SUPPLIED RECORDS
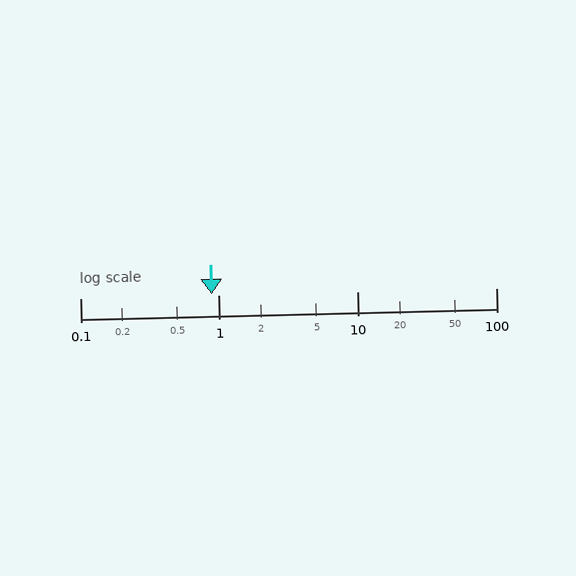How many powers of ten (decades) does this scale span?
The scale spans 3 decades, from 0.1 to 100.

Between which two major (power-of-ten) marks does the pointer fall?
The pointer is between 0.1 and 1.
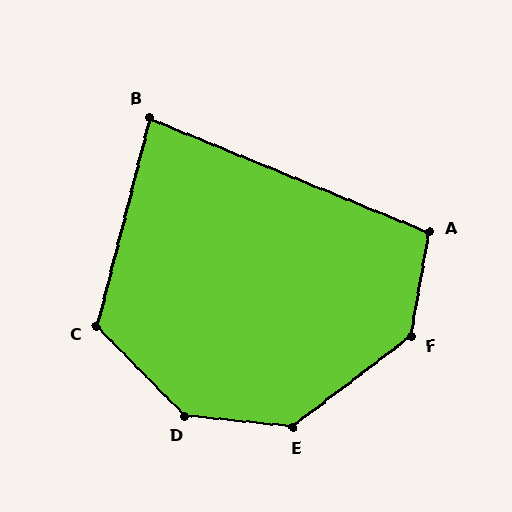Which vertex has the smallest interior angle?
B, at approximately 82 degrees.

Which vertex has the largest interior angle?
D, at approximately 141 degrees.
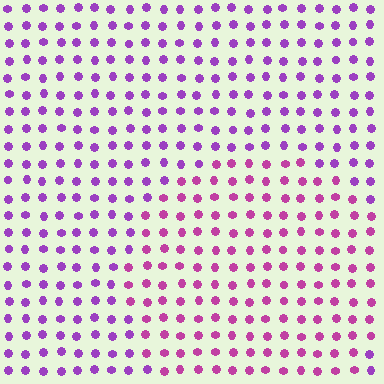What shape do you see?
I see a circle.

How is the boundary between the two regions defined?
The boundary is defined purely by a slight shift in hue (about 31 degrees). Spacing, size, and orientation are identical on both sides.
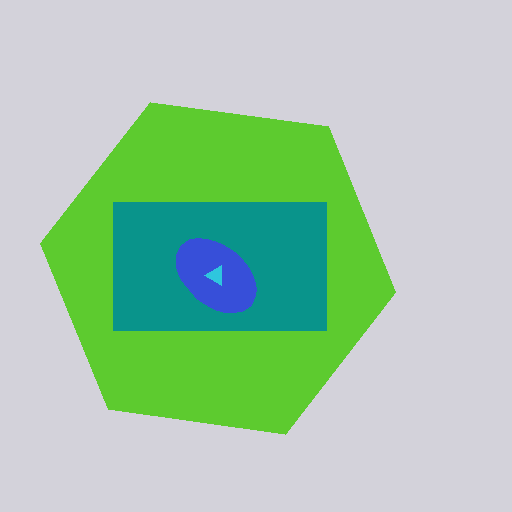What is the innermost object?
The cyan triangle.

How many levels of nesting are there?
4.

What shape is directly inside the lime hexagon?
The teal rectangle.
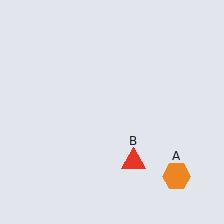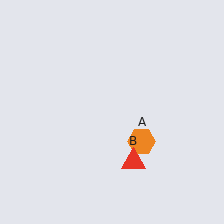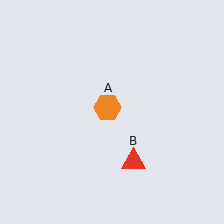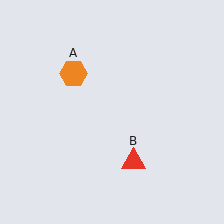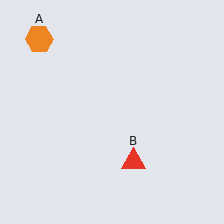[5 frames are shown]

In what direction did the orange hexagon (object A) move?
The orange hexagon (object A) moved up and to the left.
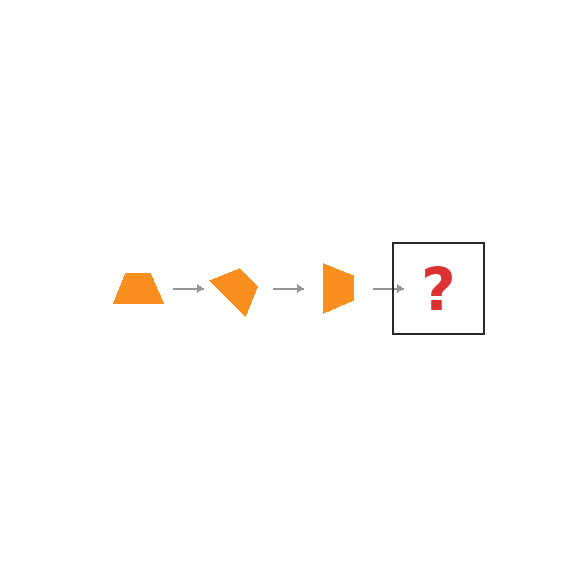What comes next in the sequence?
The next element should be an orange trapezoid rotated 135 degrees clockwise.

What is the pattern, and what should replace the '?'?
The pattern is that the trapezoid rotates 45 degrees clockwise each step. The '?' should be an orange trapezoid rotated 135 degrees clockwise.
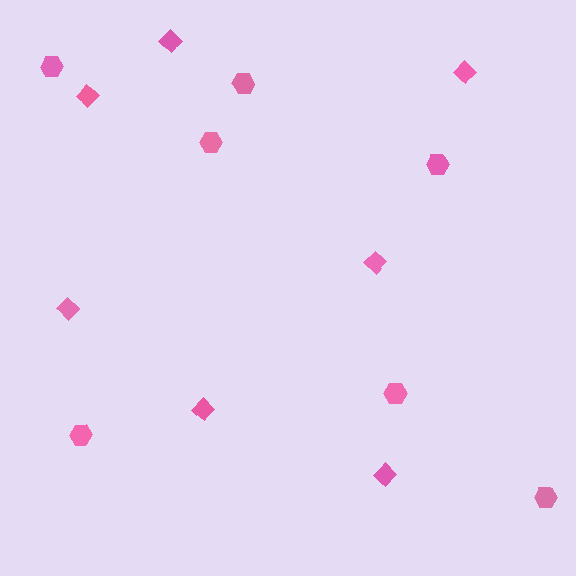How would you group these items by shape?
There are 2 groups: one group of hexagons (7) and one group of diamonds (7).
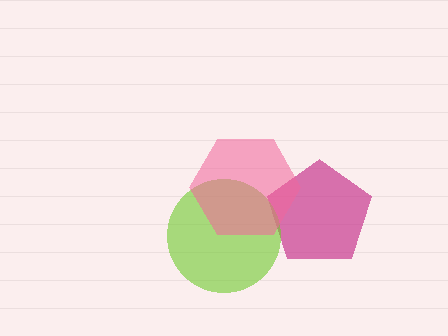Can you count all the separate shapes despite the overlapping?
Yes, there are 3 separate shapes.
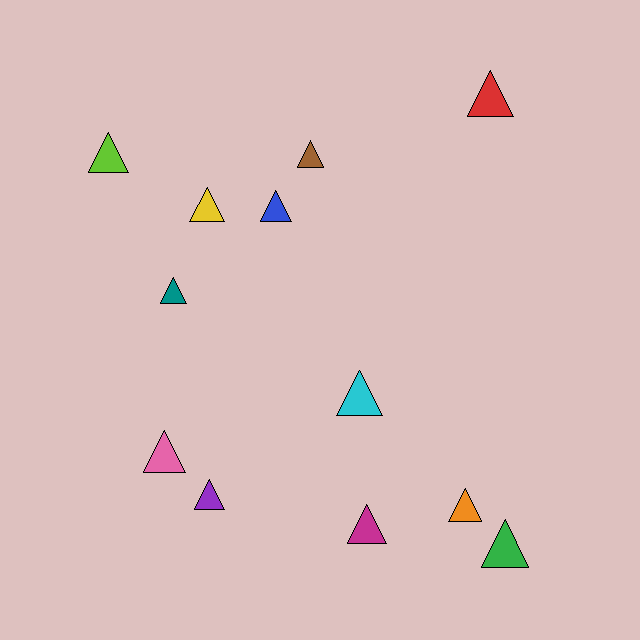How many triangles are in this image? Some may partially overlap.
There are 12 triangles.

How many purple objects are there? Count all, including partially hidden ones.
There is 1 purple object.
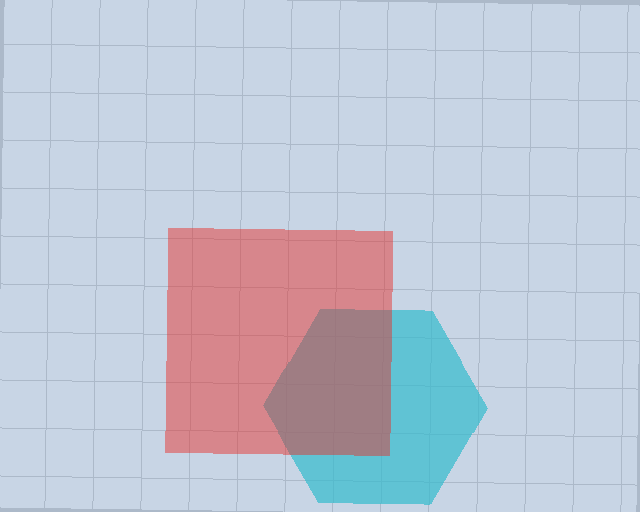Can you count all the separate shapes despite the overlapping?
Yes, there are 2 separate shapes.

EXERCISE DESCRIPTION
Write out exactly the lines from the line holding "How many triangles" through the last line of the records above, inclusive, and nothing more. Leave out the pictures.

ANSWER TO THE PROBLEM
How many triangles are in this image? Some may partially overlap.
There are 12 triangles.

How many purple objects are there? Count all, including partially hidden ones.
There is 1 purple object.
Can you count all the separate shapes despite the overlapping?
Yes, there are 2 separate shapes.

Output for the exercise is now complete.